§ **What the task asks**: Pull out the lines running from the one with "Is the lime hexagon below the red square?" to the one with "[4 frames are shown]", inclusive, word for word. Drop any picture.

>> begin

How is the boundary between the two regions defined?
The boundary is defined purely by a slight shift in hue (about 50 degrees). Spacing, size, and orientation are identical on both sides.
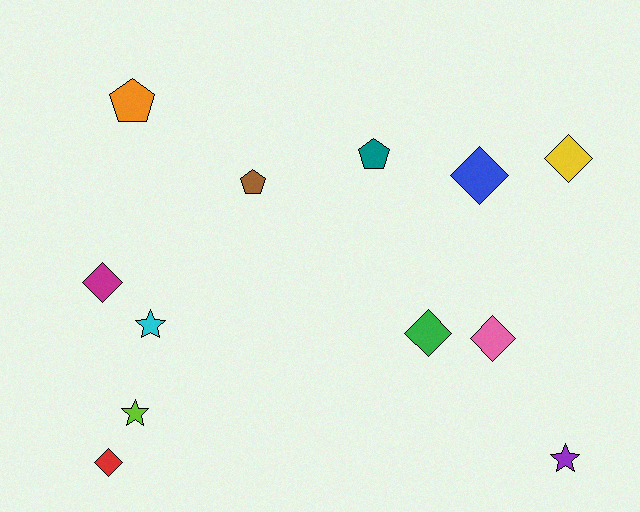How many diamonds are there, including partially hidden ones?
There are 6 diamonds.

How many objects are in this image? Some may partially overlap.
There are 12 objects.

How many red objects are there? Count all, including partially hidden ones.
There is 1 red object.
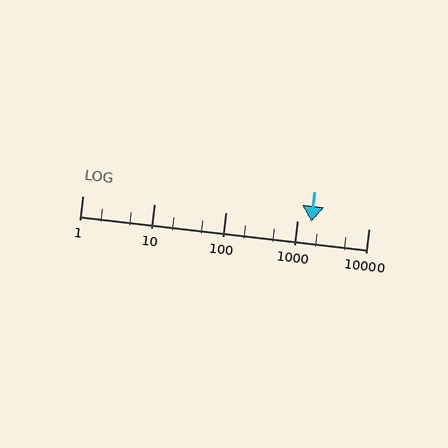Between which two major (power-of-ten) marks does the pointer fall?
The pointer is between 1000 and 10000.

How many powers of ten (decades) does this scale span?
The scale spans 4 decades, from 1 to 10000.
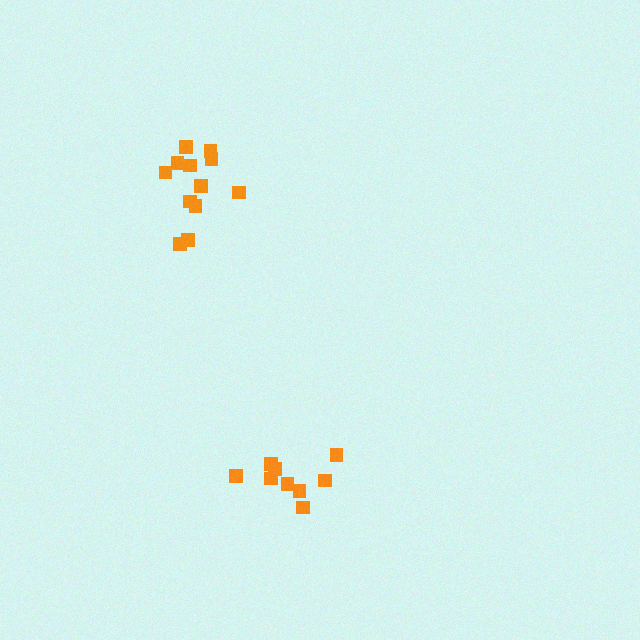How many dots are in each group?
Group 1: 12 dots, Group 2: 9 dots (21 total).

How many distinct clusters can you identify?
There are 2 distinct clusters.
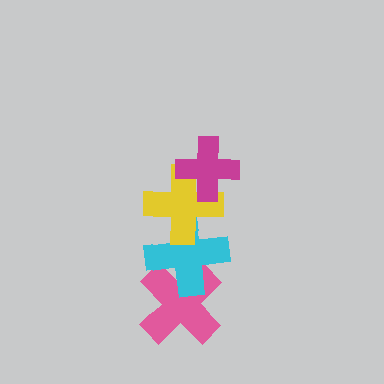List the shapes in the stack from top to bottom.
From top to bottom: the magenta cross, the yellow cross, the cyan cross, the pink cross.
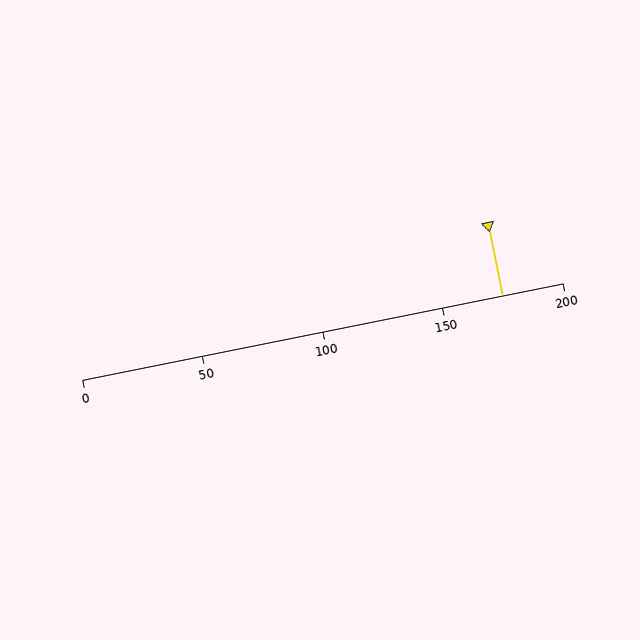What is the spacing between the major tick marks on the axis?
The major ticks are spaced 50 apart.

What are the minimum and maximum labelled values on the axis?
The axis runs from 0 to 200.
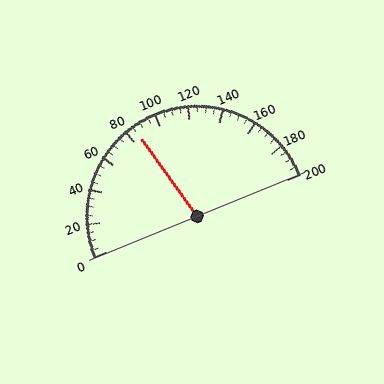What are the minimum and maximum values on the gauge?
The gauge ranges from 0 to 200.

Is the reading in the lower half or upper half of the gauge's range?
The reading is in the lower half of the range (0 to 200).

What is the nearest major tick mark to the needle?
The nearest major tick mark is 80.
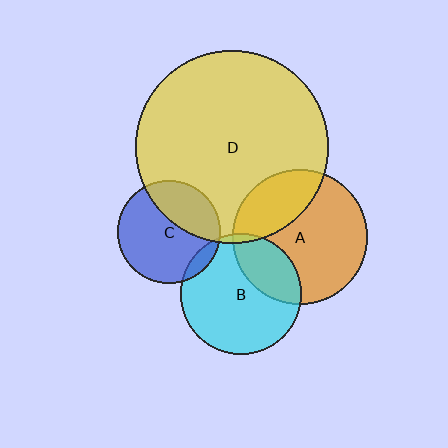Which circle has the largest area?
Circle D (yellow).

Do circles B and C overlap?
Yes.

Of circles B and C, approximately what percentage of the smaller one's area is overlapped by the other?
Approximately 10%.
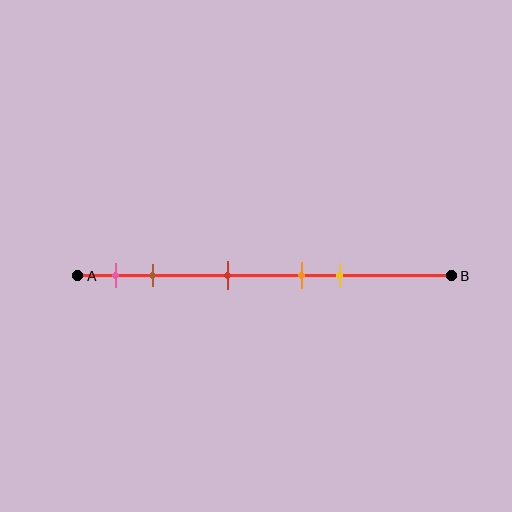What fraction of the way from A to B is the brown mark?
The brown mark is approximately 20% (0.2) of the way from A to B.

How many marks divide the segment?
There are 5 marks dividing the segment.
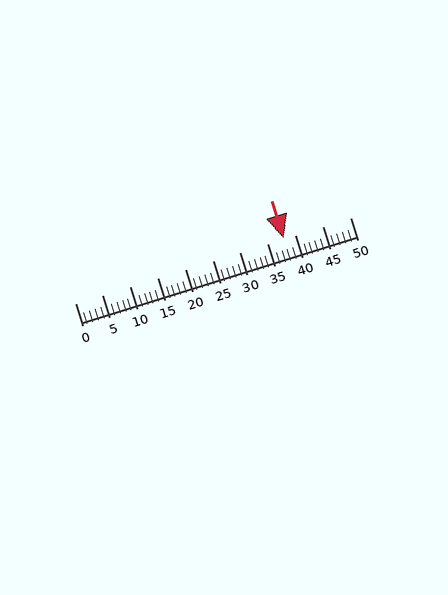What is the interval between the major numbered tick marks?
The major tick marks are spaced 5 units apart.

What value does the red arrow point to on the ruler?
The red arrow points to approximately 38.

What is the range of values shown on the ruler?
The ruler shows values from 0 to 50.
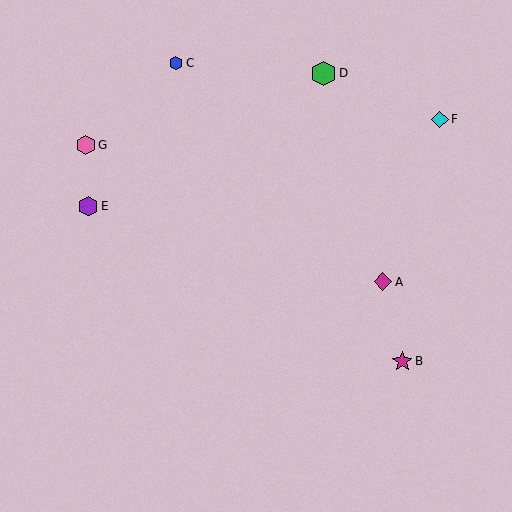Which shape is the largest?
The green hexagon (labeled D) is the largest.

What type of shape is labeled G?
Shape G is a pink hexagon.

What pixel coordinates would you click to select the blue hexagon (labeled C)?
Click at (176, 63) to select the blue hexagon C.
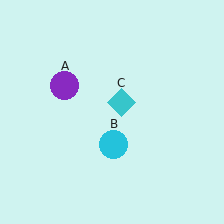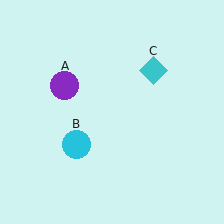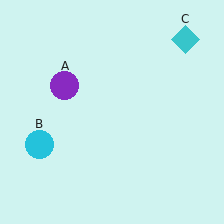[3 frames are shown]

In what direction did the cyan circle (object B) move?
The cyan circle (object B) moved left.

>> end
>> begin

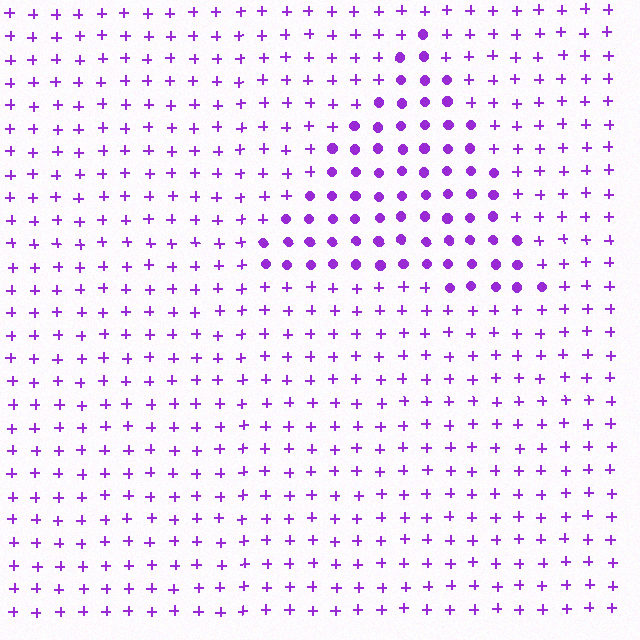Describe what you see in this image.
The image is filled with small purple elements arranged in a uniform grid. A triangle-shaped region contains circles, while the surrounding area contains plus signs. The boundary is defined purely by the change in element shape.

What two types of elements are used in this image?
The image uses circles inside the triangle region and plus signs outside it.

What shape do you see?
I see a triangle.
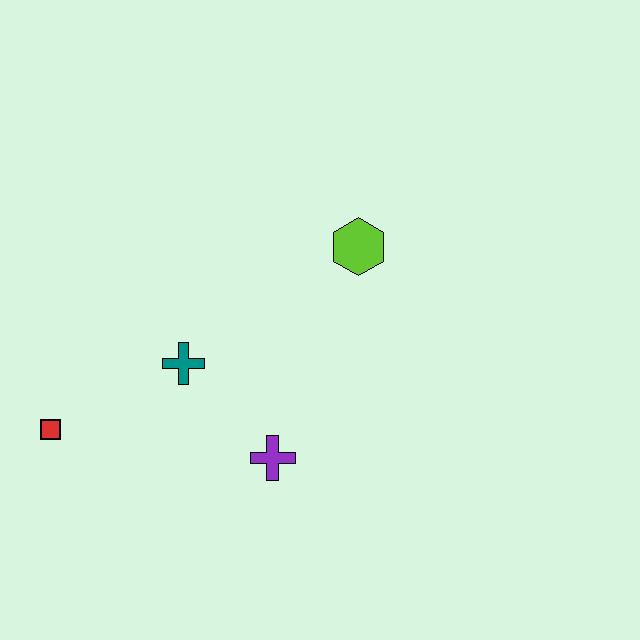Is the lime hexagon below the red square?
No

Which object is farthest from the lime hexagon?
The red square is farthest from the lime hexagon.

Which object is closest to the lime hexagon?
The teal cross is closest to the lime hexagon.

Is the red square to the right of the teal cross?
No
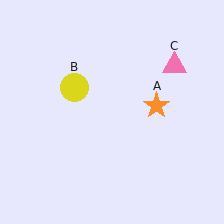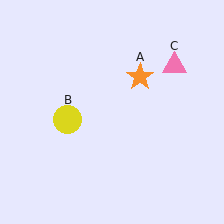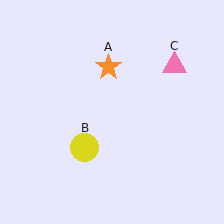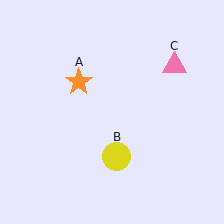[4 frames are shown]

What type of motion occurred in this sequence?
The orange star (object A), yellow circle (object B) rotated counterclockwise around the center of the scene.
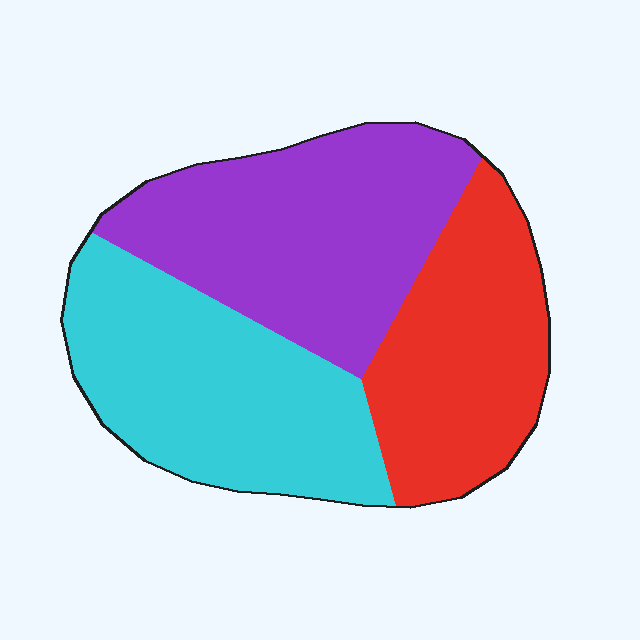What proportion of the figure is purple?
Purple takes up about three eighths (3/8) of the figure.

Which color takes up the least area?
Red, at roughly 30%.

>> end
>> begin

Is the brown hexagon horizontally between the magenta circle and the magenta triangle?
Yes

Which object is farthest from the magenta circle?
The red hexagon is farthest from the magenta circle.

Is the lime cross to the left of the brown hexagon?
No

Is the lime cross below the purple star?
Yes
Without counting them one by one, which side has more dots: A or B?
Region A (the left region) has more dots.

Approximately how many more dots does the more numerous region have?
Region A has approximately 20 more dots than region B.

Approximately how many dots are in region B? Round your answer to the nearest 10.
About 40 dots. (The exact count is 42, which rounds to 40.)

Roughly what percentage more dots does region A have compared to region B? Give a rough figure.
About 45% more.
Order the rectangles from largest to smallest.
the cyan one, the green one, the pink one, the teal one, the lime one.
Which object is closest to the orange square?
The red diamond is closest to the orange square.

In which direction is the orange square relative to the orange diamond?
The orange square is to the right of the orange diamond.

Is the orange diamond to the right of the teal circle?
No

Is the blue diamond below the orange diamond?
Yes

>> end

§ **Full response**:
Is the lime hexagon below the red square?
No

Which object is farthest from the lime hexagon?
The red square is farthest from the lime hexagon.

Which object is closest to the lime hexagon?
The teal cross is closest to the lime hexagon.

Is the red square to the right of the teal cross?
No
[4 frames are shown]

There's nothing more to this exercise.